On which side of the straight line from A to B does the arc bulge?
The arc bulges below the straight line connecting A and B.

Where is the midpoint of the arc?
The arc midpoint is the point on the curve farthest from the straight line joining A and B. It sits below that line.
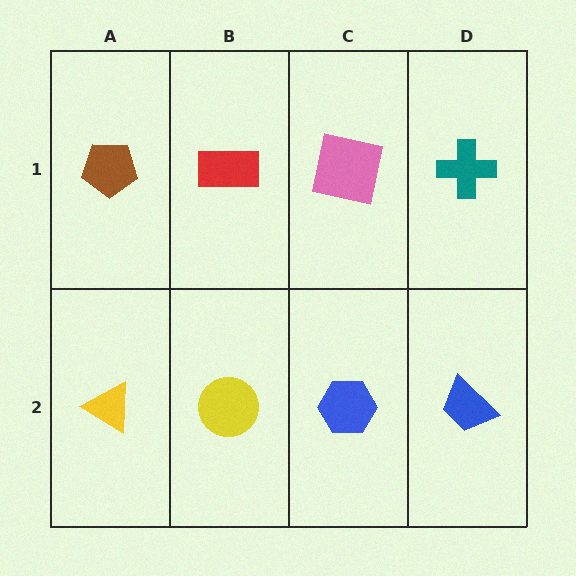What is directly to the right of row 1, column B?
A pink square.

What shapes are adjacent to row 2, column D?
A teal cross (row 1, column D), a blue hexagon (row 2, column C).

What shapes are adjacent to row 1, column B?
A yellow circle (row 2, column B), a brown pentagon (row 1, column A), a pink square (row 1, column C).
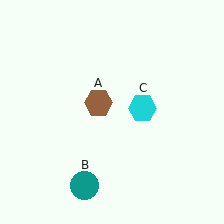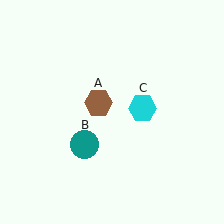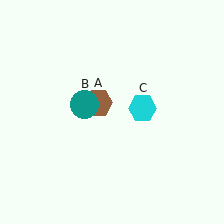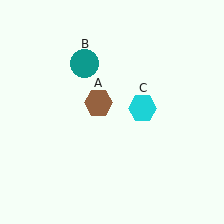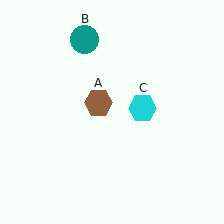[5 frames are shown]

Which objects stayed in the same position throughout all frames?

---*---

Task to complete: Make an exact reproduction of the listing above, without any pictures.

Exercise solution:
On which side of the straight line from A to B does the arc bulge?
The arc bulges below the straight line connecting A and B.

Where is the midpoint of the arc?
The arc midpoint is the point on the curve farthest from the straight line joining A and B. It sits below that line.
What is directly to the right of row 1, column B?
A pink square.

What shapes are adjacent to row 2, column D?
A teal cross (row 1, column D), a blue hexagon (row 2, column C).

What shapes are adjacent to row 1, column B?
A yellow circle (row 2, column B), a brown pentagon (row 1, column A), a pink square (row 1, column C).
[5 frames are shown]

Which objects stayed in the same position throughout all frames?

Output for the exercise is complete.